Copy out all the entries word for word.

* Begin Information provided *

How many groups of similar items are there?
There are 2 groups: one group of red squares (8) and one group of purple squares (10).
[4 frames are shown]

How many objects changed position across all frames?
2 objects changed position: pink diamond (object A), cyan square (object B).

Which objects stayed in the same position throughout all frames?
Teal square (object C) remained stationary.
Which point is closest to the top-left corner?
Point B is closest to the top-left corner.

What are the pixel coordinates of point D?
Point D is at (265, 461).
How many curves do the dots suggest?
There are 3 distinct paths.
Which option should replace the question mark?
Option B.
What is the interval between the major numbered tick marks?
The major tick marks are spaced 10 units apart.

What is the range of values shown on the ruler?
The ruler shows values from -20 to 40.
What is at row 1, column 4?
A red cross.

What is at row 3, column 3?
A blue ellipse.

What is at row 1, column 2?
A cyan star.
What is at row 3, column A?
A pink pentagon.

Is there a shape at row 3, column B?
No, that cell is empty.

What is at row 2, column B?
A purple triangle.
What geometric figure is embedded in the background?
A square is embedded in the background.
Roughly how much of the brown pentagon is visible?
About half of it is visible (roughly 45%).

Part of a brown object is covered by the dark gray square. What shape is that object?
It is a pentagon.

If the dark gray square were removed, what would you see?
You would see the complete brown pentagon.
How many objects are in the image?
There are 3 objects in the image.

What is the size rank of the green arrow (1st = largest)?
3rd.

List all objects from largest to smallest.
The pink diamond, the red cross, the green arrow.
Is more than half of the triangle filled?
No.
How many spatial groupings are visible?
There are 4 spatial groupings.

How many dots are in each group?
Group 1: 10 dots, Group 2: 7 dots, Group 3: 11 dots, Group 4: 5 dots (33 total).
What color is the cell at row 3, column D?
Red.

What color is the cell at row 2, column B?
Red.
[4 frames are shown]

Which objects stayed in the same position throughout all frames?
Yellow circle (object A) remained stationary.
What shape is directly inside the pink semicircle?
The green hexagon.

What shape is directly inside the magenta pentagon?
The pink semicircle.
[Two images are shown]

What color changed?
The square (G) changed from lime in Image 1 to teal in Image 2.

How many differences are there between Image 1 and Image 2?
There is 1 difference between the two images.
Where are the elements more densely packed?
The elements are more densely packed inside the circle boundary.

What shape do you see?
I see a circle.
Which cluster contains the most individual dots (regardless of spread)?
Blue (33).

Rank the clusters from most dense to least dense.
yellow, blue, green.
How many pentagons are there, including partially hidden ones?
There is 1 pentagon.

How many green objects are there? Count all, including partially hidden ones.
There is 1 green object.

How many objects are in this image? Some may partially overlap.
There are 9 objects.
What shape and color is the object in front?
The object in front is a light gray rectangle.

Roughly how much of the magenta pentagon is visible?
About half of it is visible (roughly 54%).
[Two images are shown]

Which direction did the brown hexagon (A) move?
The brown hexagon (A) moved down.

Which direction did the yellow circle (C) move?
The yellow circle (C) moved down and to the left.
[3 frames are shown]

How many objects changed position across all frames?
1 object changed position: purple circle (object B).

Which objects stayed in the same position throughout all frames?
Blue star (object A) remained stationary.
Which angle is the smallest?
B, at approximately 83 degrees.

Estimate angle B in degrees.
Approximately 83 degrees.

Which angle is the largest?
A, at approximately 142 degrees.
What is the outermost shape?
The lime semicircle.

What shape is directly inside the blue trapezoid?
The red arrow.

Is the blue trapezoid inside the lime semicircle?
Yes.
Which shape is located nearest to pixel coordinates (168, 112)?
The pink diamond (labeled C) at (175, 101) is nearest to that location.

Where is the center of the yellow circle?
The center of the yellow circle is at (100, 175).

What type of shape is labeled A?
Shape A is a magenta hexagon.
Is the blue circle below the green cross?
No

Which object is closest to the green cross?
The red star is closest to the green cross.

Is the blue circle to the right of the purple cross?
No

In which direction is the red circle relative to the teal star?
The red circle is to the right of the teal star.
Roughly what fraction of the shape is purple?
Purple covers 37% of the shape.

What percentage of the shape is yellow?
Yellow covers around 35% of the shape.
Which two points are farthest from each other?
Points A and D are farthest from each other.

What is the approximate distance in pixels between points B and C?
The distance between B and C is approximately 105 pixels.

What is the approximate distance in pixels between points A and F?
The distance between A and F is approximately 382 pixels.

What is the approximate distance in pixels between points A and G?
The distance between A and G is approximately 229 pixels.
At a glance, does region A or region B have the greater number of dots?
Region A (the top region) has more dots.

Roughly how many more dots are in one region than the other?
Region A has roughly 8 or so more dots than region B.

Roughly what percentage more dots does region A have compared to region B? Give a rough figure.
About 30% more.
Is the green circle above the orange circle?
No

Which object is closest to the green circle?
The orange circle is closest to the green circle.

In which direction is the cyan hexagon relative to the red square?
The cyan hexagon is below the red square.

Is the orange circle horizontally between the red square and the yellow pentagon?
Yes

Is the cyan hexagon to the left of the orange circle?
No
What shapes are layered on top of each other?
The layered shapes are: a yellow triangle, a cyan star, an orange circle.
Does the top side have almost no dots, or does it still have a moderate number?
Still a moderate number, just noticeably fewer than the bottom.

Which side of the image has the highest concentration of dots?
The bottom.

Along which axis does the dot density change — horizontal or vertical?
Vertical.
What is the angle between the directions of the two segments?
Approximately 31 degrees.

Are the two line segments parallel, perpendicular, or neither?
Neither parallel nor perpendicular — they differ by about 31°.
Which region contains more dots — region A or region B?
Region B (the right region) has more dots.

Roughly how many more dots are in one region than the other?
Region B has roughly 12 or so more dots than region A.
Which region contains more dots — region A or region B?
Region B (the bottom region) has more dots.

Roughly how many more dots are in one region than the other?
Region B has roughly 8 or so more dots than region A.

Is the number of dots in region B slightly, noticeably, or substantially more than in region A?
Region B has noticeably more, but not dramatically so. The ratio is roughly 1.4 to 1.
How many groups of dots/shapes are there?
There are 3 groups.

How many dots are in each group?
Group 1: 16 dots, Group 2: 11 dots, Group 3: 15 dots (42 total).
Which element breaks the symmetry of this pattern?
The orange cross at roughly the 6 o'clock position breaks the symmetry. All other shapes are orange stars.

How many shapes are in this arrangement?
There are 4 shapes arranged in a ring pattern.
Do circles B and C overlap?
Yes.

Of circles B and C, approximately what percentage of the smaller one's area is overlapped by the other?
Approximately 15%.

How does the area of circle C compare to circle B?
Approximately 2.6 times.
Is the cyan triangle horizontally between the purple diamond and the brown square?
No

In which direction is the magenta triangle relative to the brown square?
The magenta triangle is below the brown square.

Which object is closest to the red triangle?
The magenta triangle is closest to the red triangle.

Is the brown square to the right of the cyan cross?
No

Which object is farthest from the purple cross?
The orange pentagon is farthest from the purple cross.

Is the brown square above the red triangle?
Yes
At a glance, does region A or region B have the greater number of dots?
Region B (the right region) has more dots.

* End Information provided *

Answer to this exercise
How many groups of similar items are there?
There are 2 groups: one group of red squares (8) and one group of purple squares (10).
[4 frames are shown]

How many objects changed position across all frames?
2 objects changed position: pink diamond (object A), cyan square (object B).

Which objects stayed in the same position throughout all frames?
Teal square (object C) remained stationary.
Which point is closest to the top-left corner?
Point B is closest to the top-left corner.

What are the pixel coordinates of point D?
Point D is at (265, 461).
How many curves do the dots suggest?
There are 3 distinct paths.
Which option should replace the question mark?
Option B.
What is the interval between the major numbered tick marks?
The major tick marks are spaced 10 units apart.

What is the range of values shown on the ruler?
The ruler shows values from -20 to 40.
What is at row 1, column 4?
A red cross.

What is at row 3, column 3?
A blue ellipse.

What is at row 1, column 2?
A cyan star.
What is at row 3, column A?
A pink pentagon.

Is there a shape at row 3, column B?
No, that cell is empty.

What is at row 2, column B?
A purple triangle.
What geometric figure is embedded in the background?
A square is embedded in the background.
Roughly how much of the brown pentagon is visible?
About half of it is visible (roughly 45%).

Part of a brown object is covered by the dark gray square. What shape is that object?
It is a pentagon.

If the dark gray square were removed, what would you see?
You would see the complete brown pentagon.
How many objects are in the image?
There are 3 objects in the image.

What is the size rank of the green arrow (1st = largest)?
3rd.

List all objects from largest to smallest.
The pink diamond, the red cross, the green arrow.
Is more than half of the triangle filled?
No.
How many spatial groupings are visible?
There are 4 spatial groupings.

How many dots are in each group?
Group 1: 10 dots, Group 2: 7 dots, Group 3: 11 dots, Group 4: 5 dots (33 total).
What color is the cell at row 3, column D?
Red.

What color is the cell at row 2, column B?
Red.
[4 frames are shown]

Which objects stayed in the same position throughout all frames?
Yellow circle (object A) remained stationary.
What shape is directly inside the pink semicircle?
The green hexagon.

What shape is directly inside the magenta pentagon?
The pink semicircle.
[Two images are shown]

What color changed?
The square (G) changed from lime in Image 1 to teal in Image 2.

How many differences are there between Image 1 and Image 2?
There is 1 difference between the two images.
Where are the elements more densely packed?
The elements are more densely packed inside the circle boundary.

What shape do you see?
I see a circle.
Which cluster contains the most individual dots (regardless of spread)?
Blue (33).

Rank the clusters from most dense to least dense.
yellow, blue, green.
How many pentagons are there, including partially hidden ones?
There is 1 pentagon.

How many green objects are there? Count all, including partially hidden ones.
There is 1 green object.

How many objects are in this image? Some may partially overlap.
There are 9 objects.
What shape and color is the object in front?
The object in front is a light gray rectangle.

Roughly how much of the magenta pentagon is visible?
About half of it is visible (roughly 54%).
[Two images are shown]

Which direction did the brown hexagon (A) move?
The brown hexagon (A) moved down.

Which direction did the yellow circle (C) move?
The yellow circle (C) moved down and to the left.
[3 frames are shown]

How many objects changed position across all frames?
1 object changed position: purple circle (object B).

Which objects stayed in the same position throughout all frames?
Blue star (object A) remained stationary.
Which angle is the smallest?
B, at approximately 83 degrees.

Estimate angle B in degrees.
Approximately 83 degrees.

Which angle is the largest?
A, at approximately 142 degrees.
What is the outermost shape?
The lime semicircle.

What shape is directly inside the blue trapezoid?
The red arrow.

Is the blue trapezoid inside the lime semicircle?
Yes.
Which shape is located nearest to pixel coordinates (168, 112)?
The pink diamond (labeled C) at (175, 101) is nearest to that location.

Where is the center of the yellow circle?
The center of the yellow circle is at (100, 175).

What type of shape is labeled A?
Shape A is a magenta hexagon.
Is the blue circle below the green cross?
No

Which object is closest to the green cross?
The red star is closest to the green cross.

Is the blue circle to the right of the purple cross?
No

In which direction is the red circle relative to the teal star?
The red circle is to the right of the teal star.
Roughly what fraction of the shape is purple?
Purple covers 37% of the shape.

What percentage of the shape is yellow?
Yellow covers around 35% of the shape.
Which two points are farthest from each other?
Points A and D are farthest from each other.

What is the approximate distance in pixels between points B and C?
The distance between B and C is approximately 105 pixels.

What is the approximate distance in pixels between points A and F?
The distance between A and F is approximately 382 pixels.

What is the approximate distance in pixels between points A and G?
The distance between A and G is approximately 229 pixels.
At a glance, does region A or region B have the greater number of dots?
Region A (the top region) has more dots.

Roughly how many more dots are in one region than the other?
Region A has roughly 8 or so more dots than region B.

Roughly what percentage more dots does region A have compared to region B? Give a rough figure.
About 30% more.
Is the green circle above the orange circle?
No

Which object is closest to the green circle?
The orange circle is closest to the green circle.

In which direction is the cyan hexagon relative to the red square?
The cyan hexagon is below the red square.

Is the orange circle horizontally between the red square and the yellow pentagon?
Yes

Is the cyan hexagon to the left of the orange circle?
No
What shapes are layered on top of each other?
The layered shapes are: a yellow triangle, a cyan star, an orange circle.
Does the top side have almost no dots, or does it still have a moderate number?
Still a moderate number, just noticeably fewer than the bottom.

Which side of the image has the highest concentration of dots?
The bottom.

Along which axis does the dot density change — horizontal or vertical?
Vertical.
What is the angle between the directions of the two segments?
Approximately 31 degrees.

Are the two line segments parallel, perpendicular, or neither?
Neither parallel nor perpendicular — they differ by about 31°.
Which region contains more dots — region A or region B?
Region B (the right region) has more dots.

Roughly how many more dots are in one region than the other?
Region B has roughly 12 or so more dots than region A.
Which region contains more dots — region A or region B?
Region B (the bottom region) has more dots.

Roughly how many more dots are in one region than the other?
Region B has roughly 8 or so more dots than region A.

Is the number of dots in region B slightly, noticeably, or substantially more than in region A?
Region B has noticeably more, but not dramatically so. The ratio is roughly 1.4 to 1.
How many groups of dots/shapes are there?
There are 3 groups.

How many dots are in each group?
Group 1: 16 dots, Group 2: 11 dots, Group 3: 15 dots (42 total).
Which element breaks the symmetry of this pattern?
The orange cross at roughly the 6 o'clock position breaks the symmetry. All other shapes are orange stars.

How many shapes are in this arrangement?
There are 4 shapes arranged in a ring pattern.
Do circles B and C overlap?
Yes.

Of circles B and C, approximately what percentage of the smaller one's area is overlapped by the other?
Approximately 15%.

How does the area of circle C compare to circle B?
Approximately 2.6 times.
Is the cyan triangle horizontally between the purple diamond and the brown square?
No

In which direction is the magenta triangle relative to the brown square?
The magenta triangle is below the brown square.

Which object is closest to the red triangle?
The magenta triangle is closest to the red triangle.

Is the brown square to the right of the cyan cross?
No

Which object is farthest from the purple cross?
The orange pentagon is farthest from the purple cross.

Is the brown square above the red triangle?
Yes
At a glance, does region A or region B have the greater number of dots?
Region B (the right region) has more dots.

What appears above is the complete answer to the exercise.